#### DIRECTION
Repeat each entry as written, dropping any picture you find.

#### DATA EXCERPTS
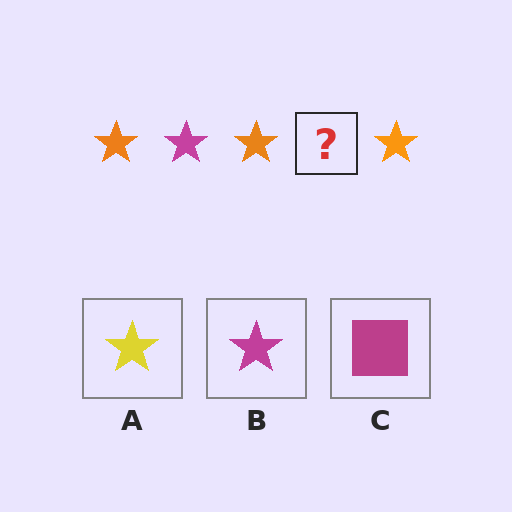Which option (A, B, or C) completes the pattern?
B.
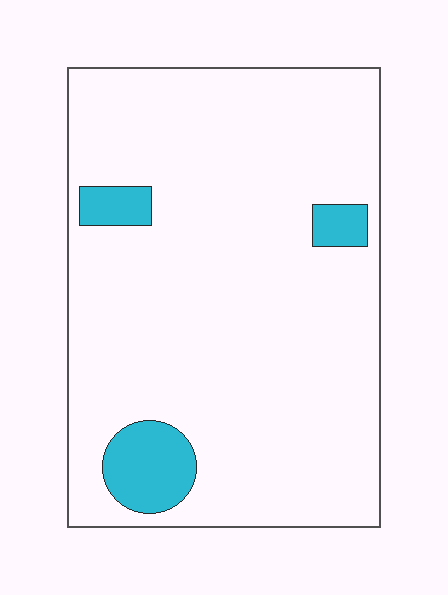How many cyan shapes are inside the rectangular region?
3.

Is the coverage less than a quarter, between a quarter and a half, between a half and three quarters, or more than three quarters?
Less than a quarter.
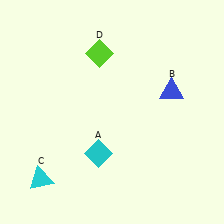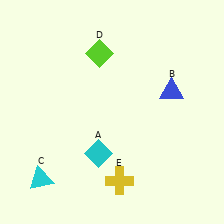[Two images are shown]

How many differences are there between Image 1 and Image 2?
There is 1 difference between the two images.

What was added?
A yellow cross (E) was added in Image 2.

#### EXERCISE RESULT
Which option (A, B, or C) completes the pattern?
B.
How many cyan shapes are inside the rectangular region?
3.

Is the coverage less than a quarter, between a quarter and a half, between a half and three quarters, or more than three quarters?
Less than a quarter.
[Two images are shown]

How many differences are there between Image 1 and Image 2?
There is 1 difference between the two images.

What was added?
A yellow cross (E) was added in Image 2.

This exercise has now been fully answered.